→ Action item: Repeat each entry as written and leave the images out of the copy.

Stored data entries:

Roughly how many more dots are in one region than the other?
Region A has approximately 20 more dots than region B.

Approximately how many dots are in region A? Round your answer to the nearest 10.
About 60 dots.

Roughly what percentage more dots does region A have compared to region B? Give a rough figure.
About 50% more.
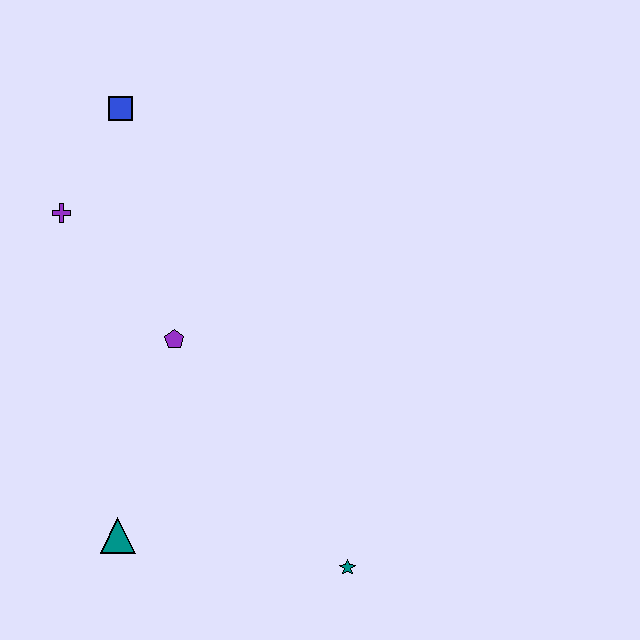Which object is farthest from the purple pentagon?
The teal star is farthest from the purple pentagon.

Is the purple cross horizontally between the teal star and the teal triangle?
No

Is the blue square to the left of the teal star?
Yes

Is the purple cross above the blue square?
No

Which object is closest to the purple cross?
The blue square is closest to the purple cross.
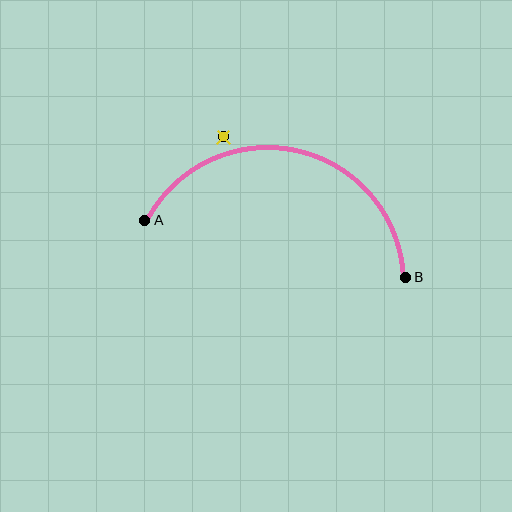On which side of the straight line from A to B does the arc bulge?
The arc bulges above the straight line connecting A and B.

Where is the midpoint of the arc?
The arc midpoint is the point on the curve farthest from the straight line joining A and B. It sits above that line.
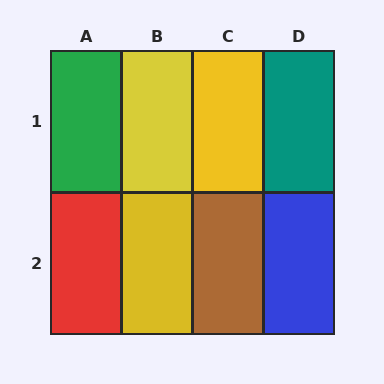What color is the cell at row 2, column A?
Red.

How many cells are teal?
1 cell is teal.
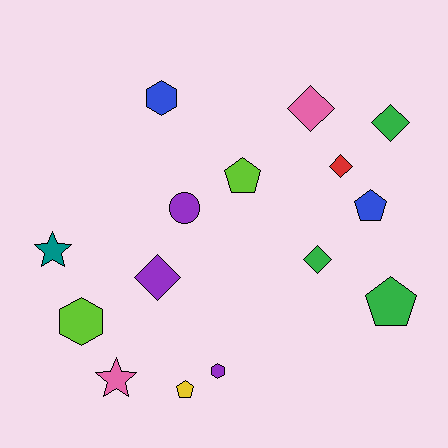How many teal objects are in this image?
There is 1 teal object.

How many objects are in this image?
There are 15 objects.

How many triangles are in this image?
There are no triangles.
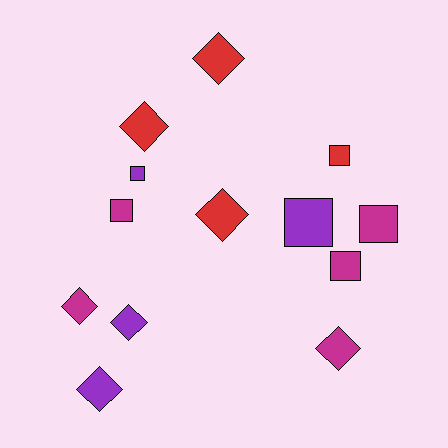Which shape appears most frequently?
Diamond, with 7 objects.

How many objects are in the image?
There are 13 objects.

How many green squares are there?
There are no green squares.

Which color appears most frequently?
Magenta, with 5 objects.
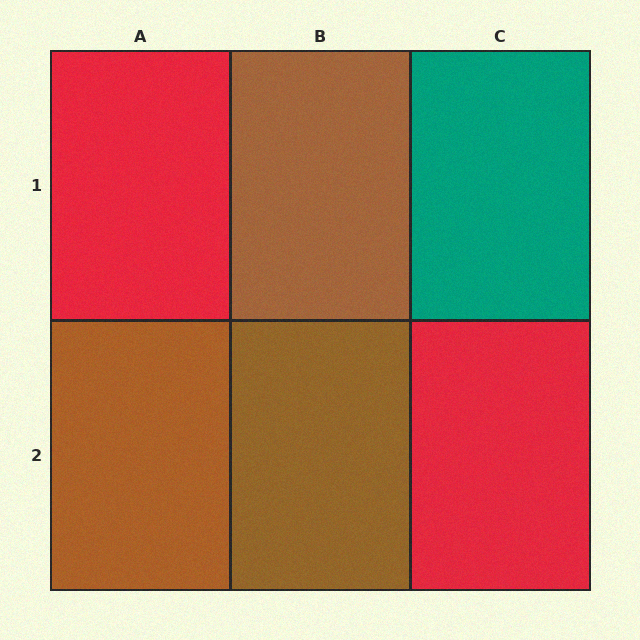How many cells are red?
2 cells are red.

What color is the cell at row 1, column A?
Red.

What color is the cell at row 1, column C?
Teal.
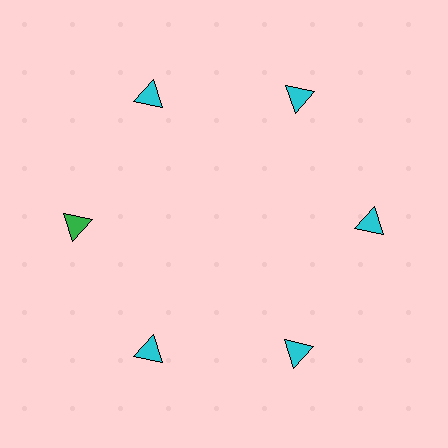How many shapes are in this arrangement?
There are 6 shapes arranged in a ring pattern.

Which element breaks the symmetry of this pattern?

→ Finished task:
Roughly how many more dots are in one region than the other?
Region A has approximately 20 more dots than region B.

Approximately how many dots are in region A? Round your answer to the nearest 10.
About 60 dots.

Roughly what percentage more dots does region A have compared to region B? Give a rough figure.
About 50% more.
Which object is farthest from the purple pentagon?
The teal star is farthest from the purple pentagon.

Is the purple cross horizontally between the teal star and the teal triangle?
No

Is the blue square to the left of the teal star?
Yes

Is the purple cross above the blue square?
No

Which object is closest to the purple cross?
The blue square is closest to the purple cross.
On which side of the straight line from A to B does the arc bulge?
The arc bulges above the straight line connecting A and B.

Where is the midpoint of the arc?
The arc midpoint is the point on the curve farthest from the straight line joining A and B. It sits above that line.
What color is the cell at row 2, column A?
Red.

How many cells are teal?
1 cell is teal.
How many teal objects are in this image?
There is 1 teal object.

How many objects are in this image?
There are 15 objects.

How many triangles are in this image?
There are no triangles.
Which shape appears most frequently?
Diamond, with 7 objects.

How many objects are in the image?
There are 13 objects.

How many green squares are there?
There are no green squares.

Which color appears most frequently?
Magenta, with 5 objects.
How many cells are red?
2 cells are red.

What color is the cell at row 1, column A?
Red.

What color is the cell at row 1, column C?
Teal.
How many shapes are in this arrangement?
There are 6 shapes arranged in a ring pattern.

Which element breaks the symmetry of this pattern?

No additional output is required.